[Begin Dataset records]
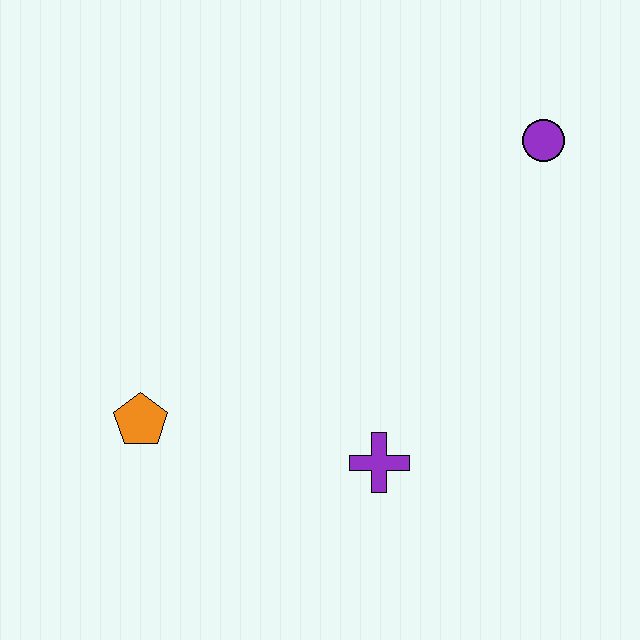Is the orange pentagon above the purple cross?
Yes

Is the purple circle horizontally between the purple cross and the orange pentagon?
No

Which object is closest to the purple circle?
The purple cross is closest to the purple circle.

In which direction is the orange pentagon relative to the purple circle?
The orange pentagon is to the left of the purple circle.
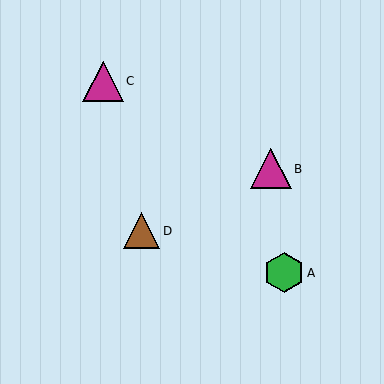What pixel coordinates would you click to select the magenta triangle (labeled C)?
Click at (103, 81) to select the magenta triangle C.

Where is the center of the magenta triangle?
The center of the magenta triangle is at (271, 169).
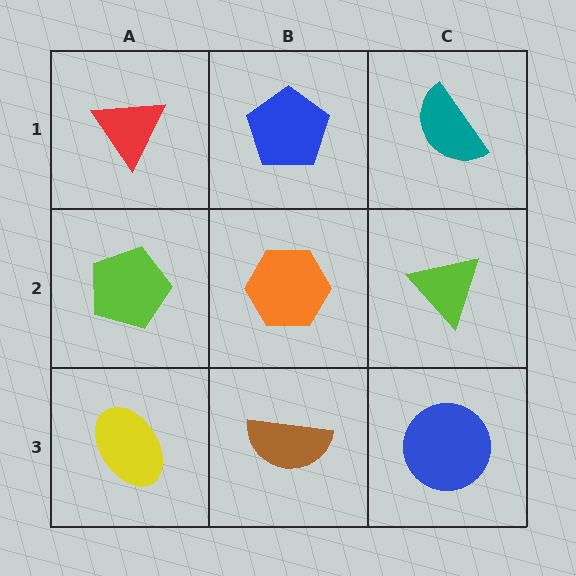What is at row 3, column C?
A blue circle.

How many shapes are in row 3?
3 shapes.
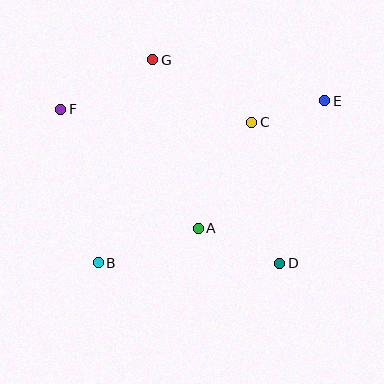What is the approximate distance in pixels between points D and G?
The distance between D and G is approximately 240 pixels.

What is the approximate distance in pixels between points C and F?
The distance between C and F is approximately 191 pixels.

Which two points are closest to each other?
Points C and E are closest to each other.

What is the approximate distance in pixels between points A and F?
The distance between A and F is approximately 182 pixels.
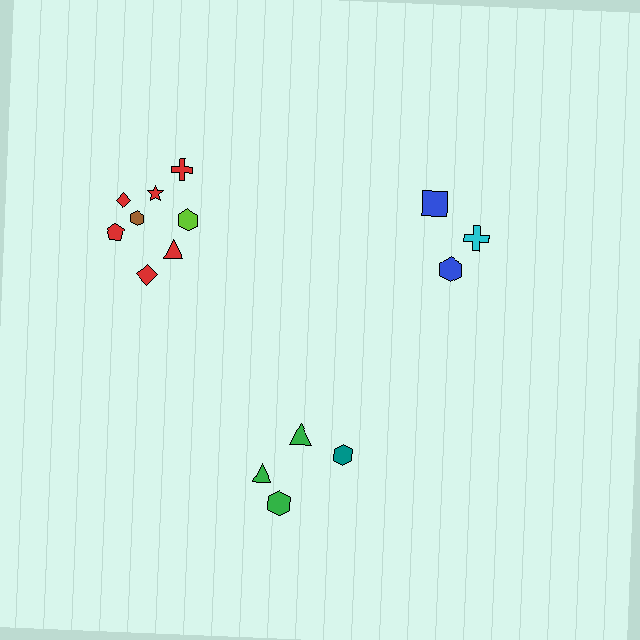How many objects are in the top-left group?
There are 8 objects.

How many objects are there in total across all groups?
There are 15 objects.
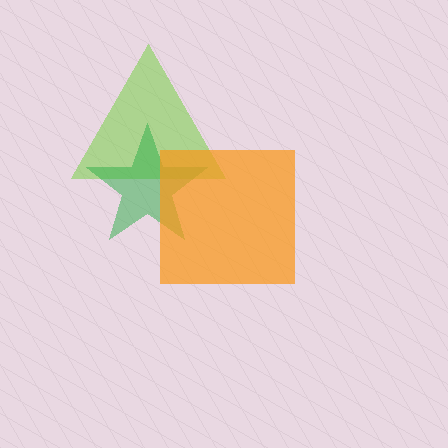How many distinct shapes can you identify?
There are 3 distinct shapes: a lime triangle, a green star, an orange square.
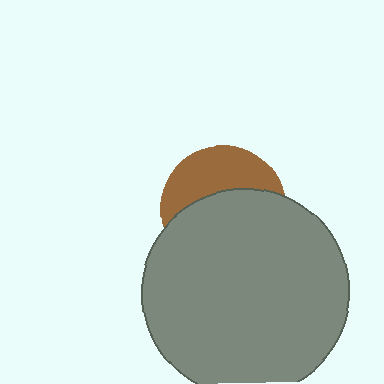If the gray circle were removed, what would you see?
You would see the complete brown circle.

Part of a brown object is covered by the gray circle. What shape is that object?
It is a circle.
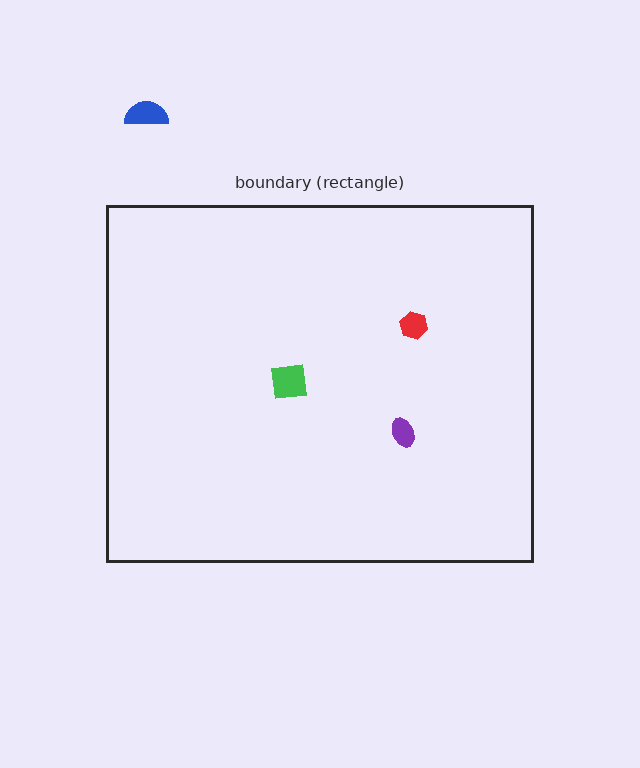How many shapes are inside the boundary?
3 inside, 1 outside.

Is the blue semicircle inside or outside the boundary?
Outside.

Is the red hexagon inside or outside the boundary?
Inside.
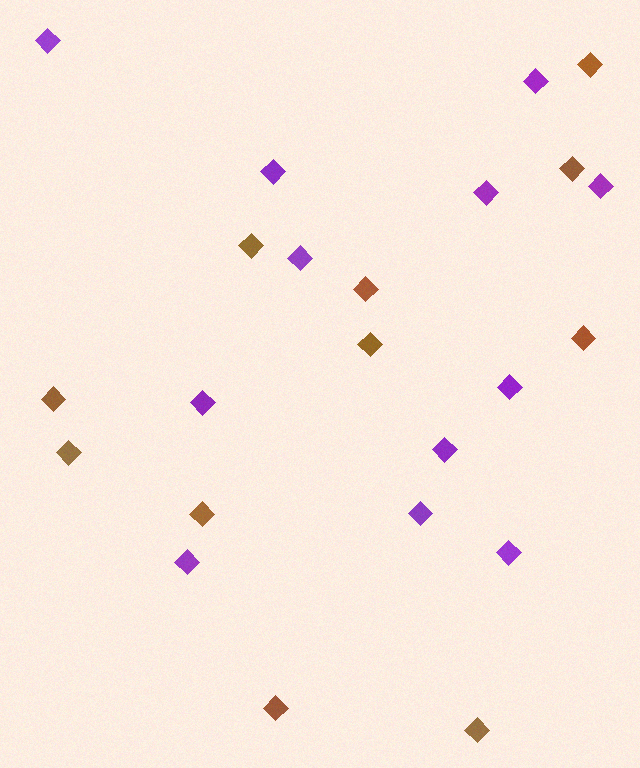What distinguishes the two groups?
There are 2 groups: one group of purple diamonds (12) and one group of brown diamonds (11).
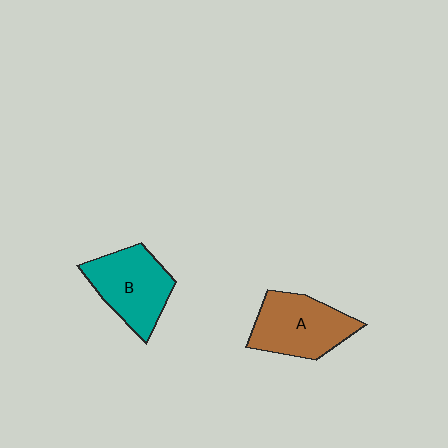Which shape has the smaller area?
Shape B (teal).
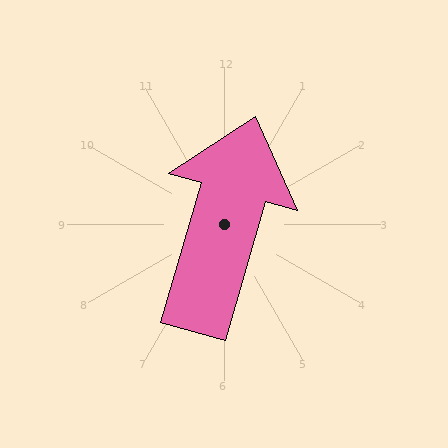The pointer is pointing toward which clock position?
Roughly 1 o'clock.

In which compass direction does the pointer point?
North.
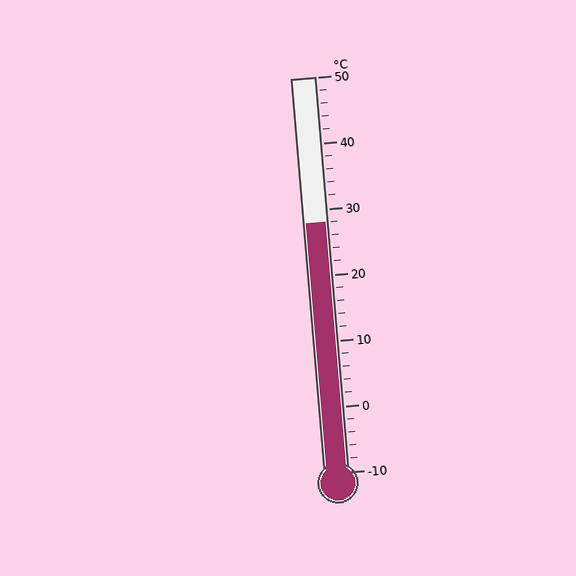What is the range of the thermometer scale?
The thermometer scale ranges from -10°C to 50°C.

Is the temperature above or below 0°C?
The temperature is above 0°C.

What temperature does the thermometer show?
The thermometer shows approximately 28°C.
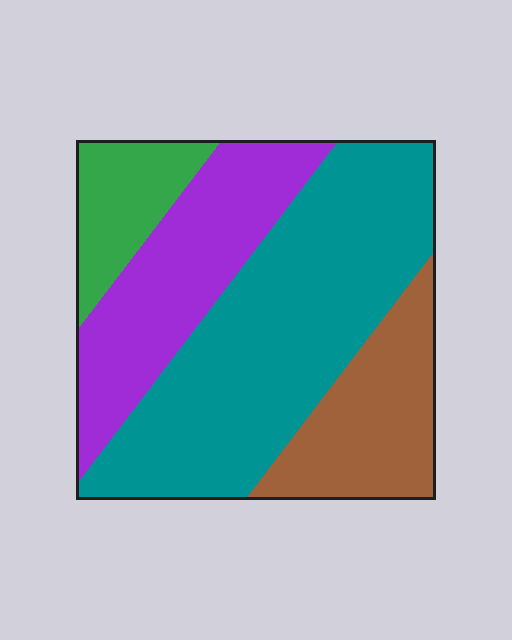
[End Dataset records]
[Aim of the task] Repeat the material above verbatim, with no pictures in the output.

[Written answer]
Is the orange pentagon above the purple cross?
Yes

Is the purple circle horizontally between the purple cross and the orange pentagon?
No

Which object is closest to the purple circle?
The purple cross is closest to the purple circle.

In which direction is the orange pentagon relative to the purple circle?
The orange pentagon is to the left of the purple circle.
What pixel coordinates would you click to select the magenta triangle (labeled C)?
Click at (103, 81) to select the magenta triangle C.

Where is the center of the magenta triangle?
The center of the magenta triangle is at (271, 169).
What is at row 3, column C?
A blue circle.

How many shapes are in row 3?
3 shapes.
What is the approximate distance in pixels between points D and G?
The distance between D and G is approximately 240 pixels.

What is the approximate distance in pixels between points C and F?
The distance between C and F is approximately 191 pixels.

Which two points are closest to each other?
Points C and E are closest to each other.

What is the approximate distance in pixels between points A and F?
The distance between A and F is approximately 182 pixels.
How many objects are in the top-left group?
There are 8 objects.

How many objects are there in total across all groups?
There are 15 objects.
How many distinct shapes can you identify?
There are 3 distinct shapes: a lime triangle, a green star, an orange square.
If the gray circle were removed, what would you see?
You would see the complete brown circle.

Part of a brown object is covered by the gray circle. What shape is that object?
It is a circle.
How many shapes are inside the boundary?
3 inside, 1 outside.

Is the blue semicircle inside or outside the boundary?
Outside.

Is the red hexagon inside or outside the boundary?
Inside.
What distinguishes the two groups?
There are 2 groups: one group of purple diamonds (12) and one group of brown diamonds (11).
Which shape has the smaller area?
Shape B (teal).
The pointer is pointing toward which clock position?
Roughly 1 o'clock.

In which compass direction does the pointer point?
North.
What is the range of the thermometer scale?
The thermometer scale ranges from -10°C to 50°C.

Is the temperature above or below 0°C?
The temperature is above 0°C.

What temperature does the thermometer show?
The thermometer shows approximately 28°C.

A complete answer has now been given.